§ CHALLENGE
Write out each line of the listing as it stands, without the images.

§ THE RECORDS
▬▬▬

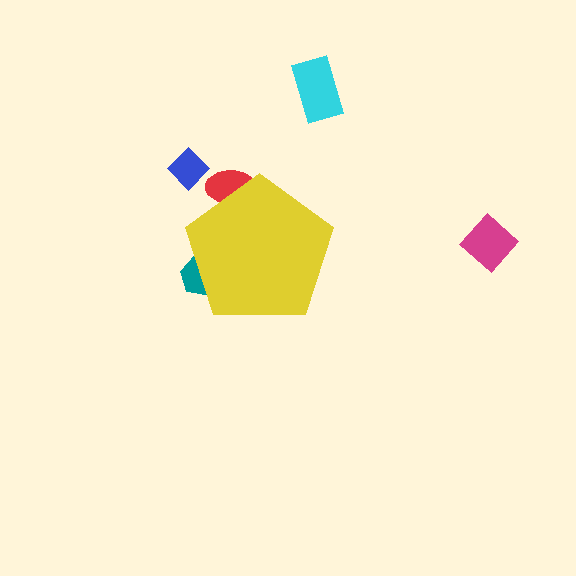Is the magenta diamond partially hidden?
No, the magenta diamond is fully visible.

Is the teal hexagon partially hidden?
Yes, the teal hexagon is partially hidden behind the yellow pentagon.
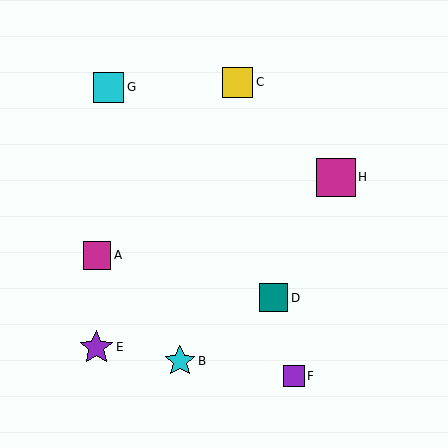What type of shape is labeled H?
Shape H is a magenta square.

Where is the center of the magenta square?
The center of the magenta square is at (97, 255).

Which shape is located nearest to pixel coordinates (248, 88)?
The yellow square (labeled C) at (238, 82) is nearest to that location.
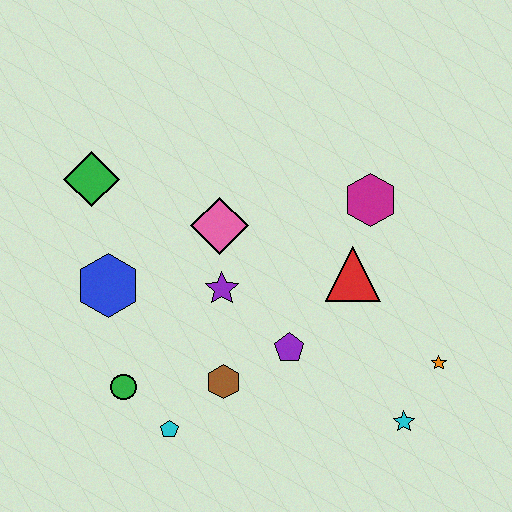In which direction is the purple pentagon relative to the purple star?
The purple pentagon is to the right of the purple star.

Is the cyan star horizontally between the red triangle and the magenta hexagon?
No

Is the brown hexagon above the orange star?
No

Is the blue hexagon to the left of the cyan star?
Yes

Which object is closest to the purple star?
The pink diamond is closest to the purple star.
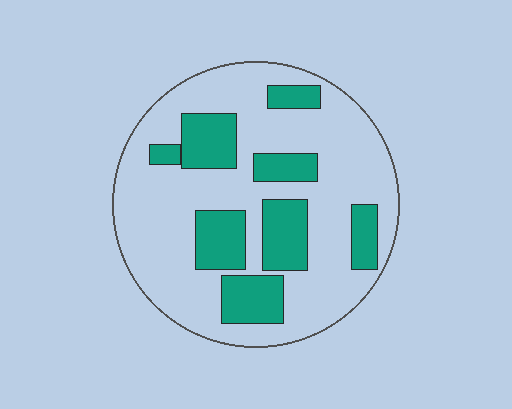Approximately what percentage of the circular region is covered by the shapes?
Approximately 30%.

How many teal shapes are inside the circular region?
8.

▬▬▬

§ RESULT OF THIS EXERCISE
Is the magenta diamond partially hidden?
No, the magenta diamond is fully visible.

Is the teal hexagon partially hidden?
Yes, the teal hexagon is partially hidden behind the yellow pentagon.
What type of shape is labeled H?
Shape H is a magenta square.

Where is the center of the magenta square?
The center of the magenta square is at (97, 255).

Which shape is located nearest to pixel coordinates (248, 88)?
The yellow square (labeled C) at (238, 82) is nearest to that location.
In which direction is the purple pentagon relative to the purple star?
The purple pentagon is to the right of the purple star.

Is the cyan star horizontally between the red triangle and the magenta hexagon?
No

Is the brown hexagon above the orange star?
No

Is the blue hexagon to the left of the cyan star?
Yes

Which object is closest to the purple star?
The pink diamond is closest to the purple star.
Approximately what percentage of the circular region is covered by the shapes?
Approximately 30%.

How many teal shapes are inside the circular region?
8.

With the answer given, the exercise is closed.